■ Problem details: A word-for-word copy of the listing, free of images, is the expected answer.

■ Material provided:
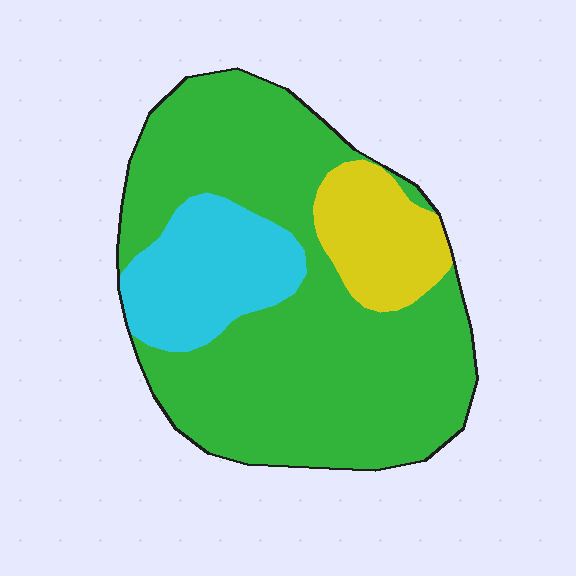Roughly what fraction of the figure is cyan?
Cyan covers about 20% of the figure.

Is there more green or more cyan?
Green.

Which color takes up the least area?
Yellow, at roughly 15%.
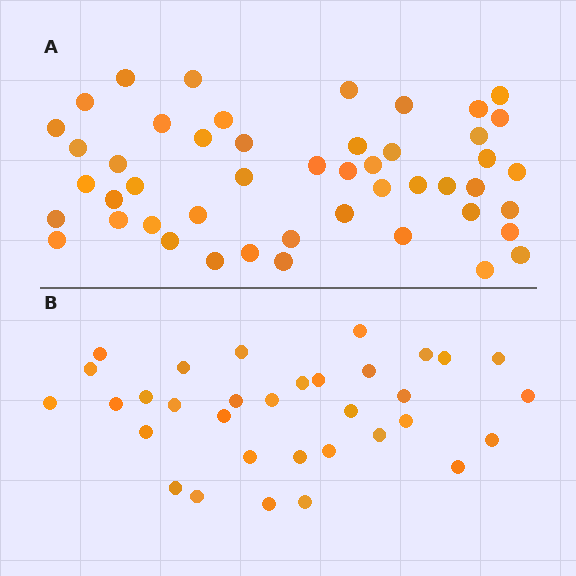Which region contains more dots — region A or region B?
Region A (the top region) has more dots.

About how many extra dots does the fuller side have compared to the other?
Region A has approximately 15 more dots than region B.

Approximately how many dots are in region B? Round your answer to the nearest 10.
About 30 dots. (The exact count is 33, which rounds to 30.)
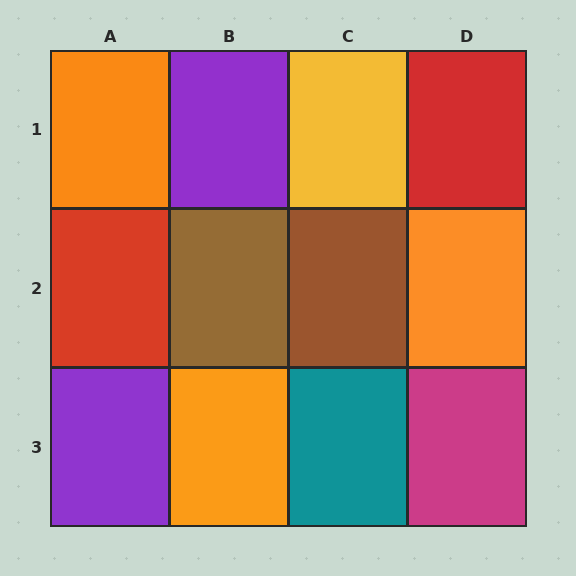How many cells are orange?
3 cells are orange.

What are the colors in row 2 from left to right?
Red, brown, brown, orange.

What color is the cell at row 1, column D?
Red.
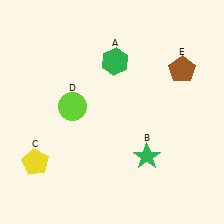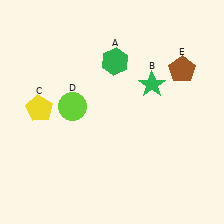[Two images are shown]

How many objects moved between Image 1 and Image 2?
2 objects moved between the two images.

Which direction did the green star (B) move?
The green star (B) moved up.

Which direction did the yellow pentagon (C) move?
The yellow pentagon (C) moved up.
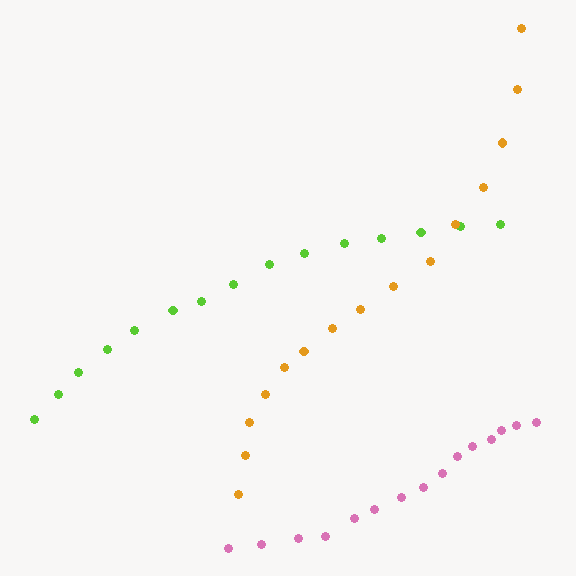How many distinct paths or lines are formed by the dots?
There are 3 distinct paths.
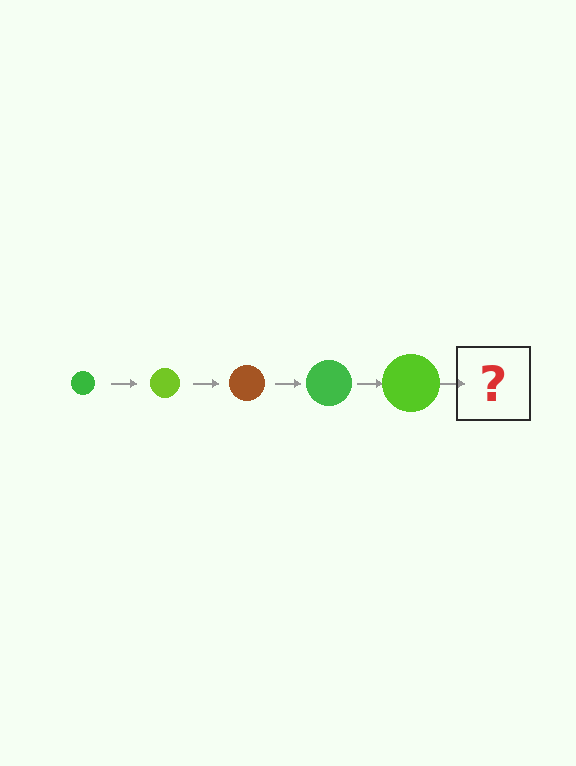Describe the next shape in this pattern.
It should be a brown circle, larger than the previous one.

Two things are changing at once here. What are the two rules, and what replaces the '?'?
The two rules are that the circle grows larger each step and the color cycles through green, lime, and brown. The '?' should be a brown circle, larger than the previous one.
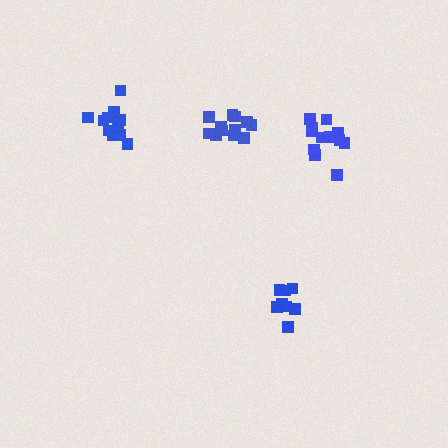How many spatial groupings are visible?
There are 4 spatial groupings.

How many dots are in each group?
Group 1: 12 dots, Group 2: 9 dots, Group 3: 12 dots, Group 4: 11 dots (44 total).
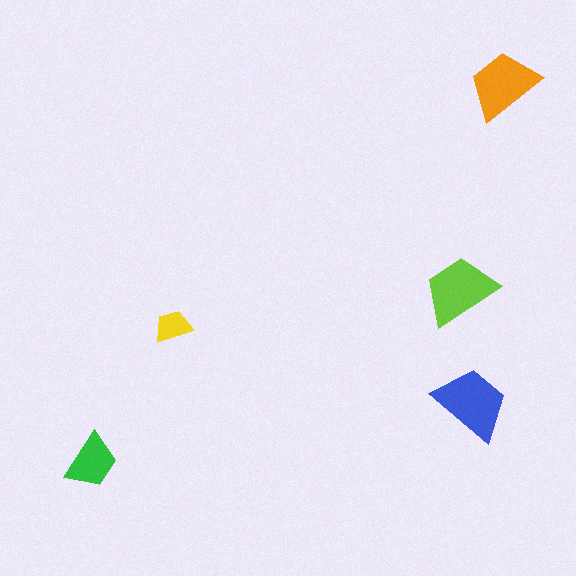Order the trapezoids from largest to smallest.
the blue one, the lime one, the orange one, the green one, the yellow one.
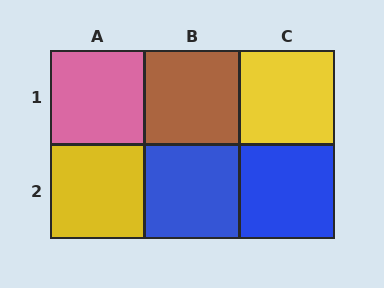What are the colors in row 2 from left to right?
Yellow, blue, blue.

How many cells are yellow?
2 cells are yellow.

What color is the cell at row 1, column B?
Brown.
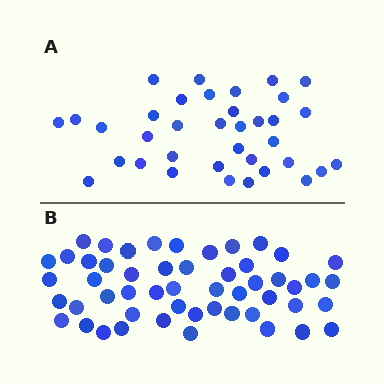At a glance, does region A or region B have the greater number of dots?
Region B (the bottom region) has more dots.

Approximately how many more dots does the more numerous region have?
Region B has approximately 15 more dots than region A.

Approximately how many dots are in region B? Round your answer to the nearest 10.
About 50 dots. (The exact count is 52, which rounds to 50.)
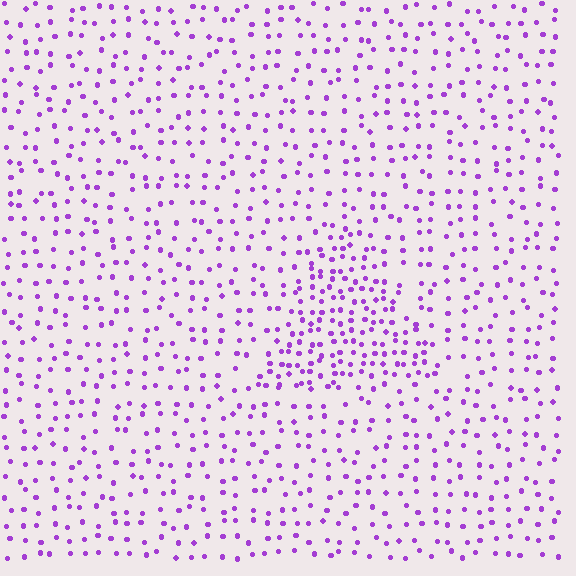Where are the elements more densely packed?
The elements are more densely packed inside the triangle boundary.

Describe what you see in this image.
The image contains small purple elements arranged at two different densities. A triangle-shaped region is visible where the elements are more densely packed than the surrounding area.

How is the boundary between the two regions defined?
The boundary is defined by a change in element density (approximately 2.1x ratio). All elements are the same color, size, and shape.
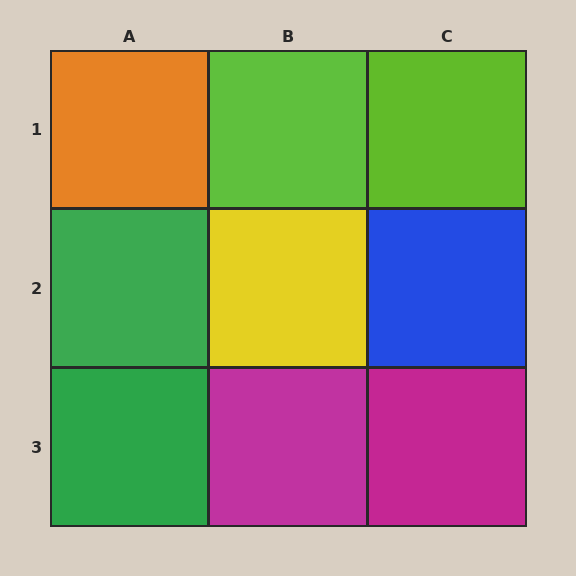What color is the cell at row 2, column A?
Green.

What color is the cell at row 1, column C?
Lime.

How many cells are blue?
1 cell is blue.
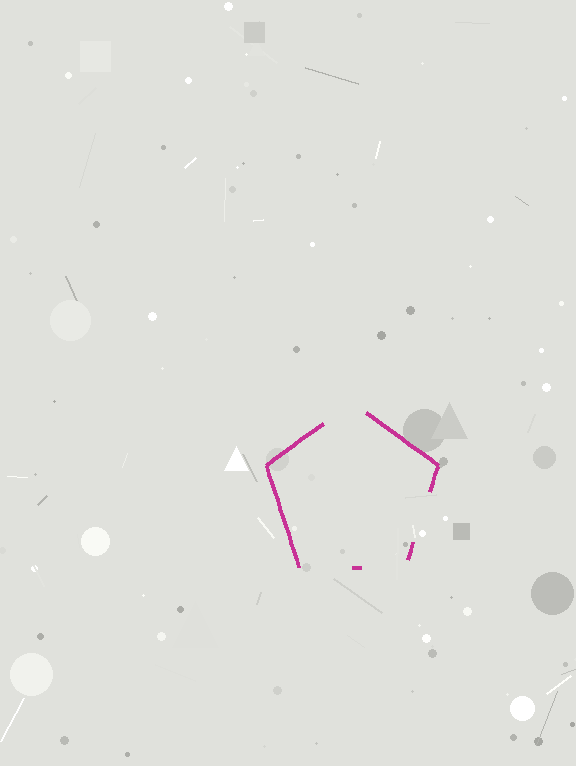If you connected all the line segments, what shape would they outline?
They would outline a pentagon.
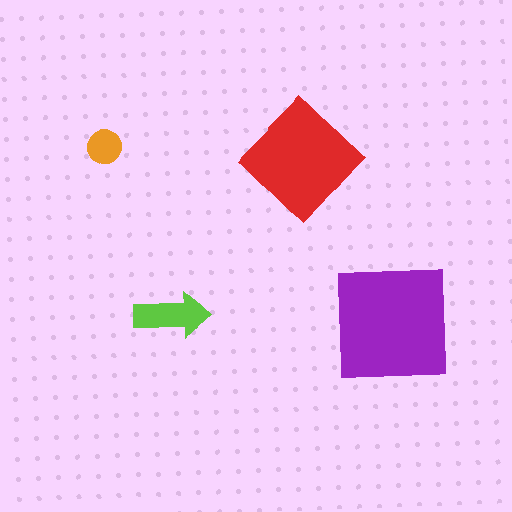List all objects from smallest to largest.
The orange circle, the lime arrow, the red diamond, the purple square.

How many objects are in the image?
There are 4 objects in the image.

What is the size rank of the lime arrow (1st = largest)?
3rd.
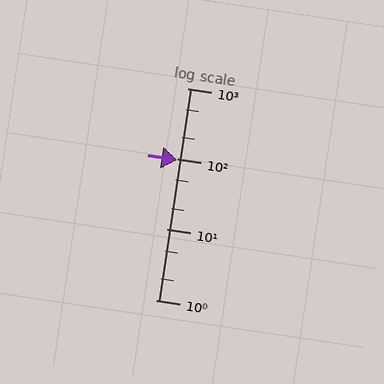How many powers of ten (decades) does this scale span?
The scale spans 3 decades, from 1 to 1000.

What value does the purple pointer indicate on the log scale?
The pointer indicates approximately 97.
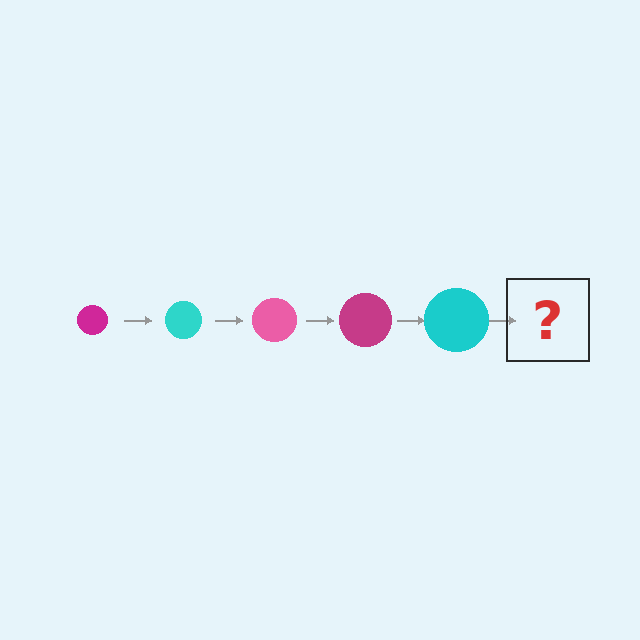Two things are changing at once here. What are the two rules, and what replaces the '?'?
The two rules are that the circle grows larger each step and the color cycles through magenta, cyan, and pink. The '?' should be a pink circle, larger than the previous one.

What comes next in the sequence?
The next element should be a pink circle, larger than the previous one.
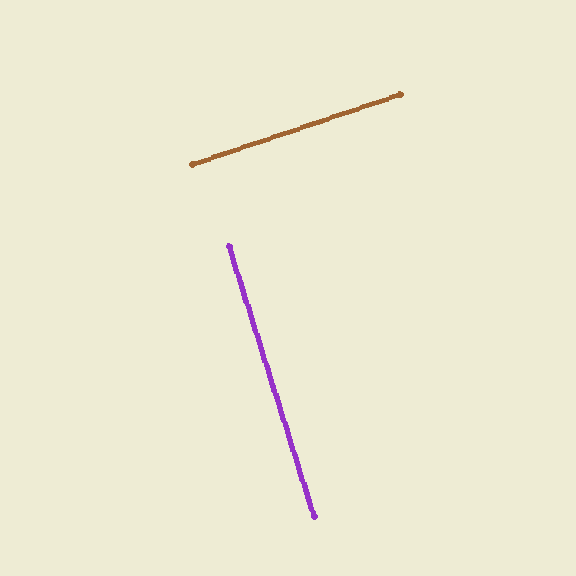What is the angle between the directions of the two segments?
Approximately 89 degrees.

■ Answer section:
Roughly what fraction of the figure is cyan?
Cyan covers about 20% of the figure.

Is there more green or more cyan?
Green.

Which color takes up the least area?
Yellow, at roughly 15%.
Which region contains more dots — region A or region B?
Region A (the top region) has more dots.

About how many extra dots does the fuller side have compared to the other?
Region A has approximately 15 more dots than region B.

Approximately how many dots are in region B? Round your answer to the nearest 10.
About 30 dots. (The exact count is 33, which rounds to 30.)
How many cells are orange?
3 cells are orange.

What are the colors in row 2 from left to right?
Red, brown, brown, orange.

What color is the cell at row 1, column D?
Red.
[Two images are shown]

How many objects moved between Image 1 and Image 2?
2 objects moved between the two images.

Which direction did the green star (B) move?
The green star (B) moved up.

Which direction did the yellow pentagon (C) move?
The yellow pentagon (C) moved up.
How many distinct paths or lines are formed by the dots?
There are 3 distinct paths.
Describe the next shape in this pattern.
It should be a brown circle, larger than the previous one.

Two things are changing at once here. What are the two rules, and what replaces the '?'?
The two rules are that the circle grows larger each step and the color cycles through green, lime, and brown. The '?' should be a brown circle, larger than the previous one.
How many spatial groupings are visible?
There are 4 spatial groupings.

How many dots are in each group?
Group 1: 12 dots, Group 2: 9 dots, Group 3: 12 dots, Group 4: 11 dots (44 total).
Order the trapezoids from largest to smallest.
the blue one, the lime one, the orange one, the green one, the yellow one.
What are the colors in row 2 from left to right?
Yellow, blue, blue.

How many cells are yellow?
2 cells are yellow.

What color is the cell at row 1, column B?
Brown.
At a glance, does region A or region B have the greater number of dots?
Region B (the bottom region) has more dots.

Approximately how many more dots does the more numerous region have?
Region B has approximately 15 more dots than region A.

Approximately how many dots are in region B? Round your answer to the nearest 10.
About 50 dots. (The exact count is 52, which rounds to 50.)
Where are the elements more densely packed?
The elements are more densely packed inside the triangle boundary.

Describe what you see in this image.
The image contains small purple elements arranged at two different densities. A triangle-shaped region is visible where the elements are more densely packed than the surrounding area.

How is the boundary between the two regions defined?
The boundary is defined by a change in element density (approximately 2.1x ratio). All elements are the same color, size, and shape.
What color is the cell at row 2, column A?
Green.

What color is the cell at row 1, column C?
Lime.

How many cells are blue?
1 cell is blue.
If you connected all the line segments, what shape would they outline?
They would outline a pentagon.
List all objects from smallest to largest.
The orange circle, the lime arrow, the red diamond, the purple square.

How many objects are in the image?
There are 4 objects in the image.

What is the size rank of the lime arrow (1st = largest)?
3rd.
How many powers of ten (decades) does this scale span?
The scale spans 3 decades, from 1 to 1000.

What value does the purple pointer indicate on the log scale?
The pointer indicates approximately 97.
Two things are changing at once here. What are the two rules, and what replaces the '?'?
The two rules are that the circle grows larger each step and the color cycles through magenta, cyan, and pink. The '?' should be a pink circle, larger than the previous one.

What comes next in the sequence?
The next element should be a pink circle, larger than the previous one.
What is the angle between the directions of the two segments?
Approximately 89 degrees.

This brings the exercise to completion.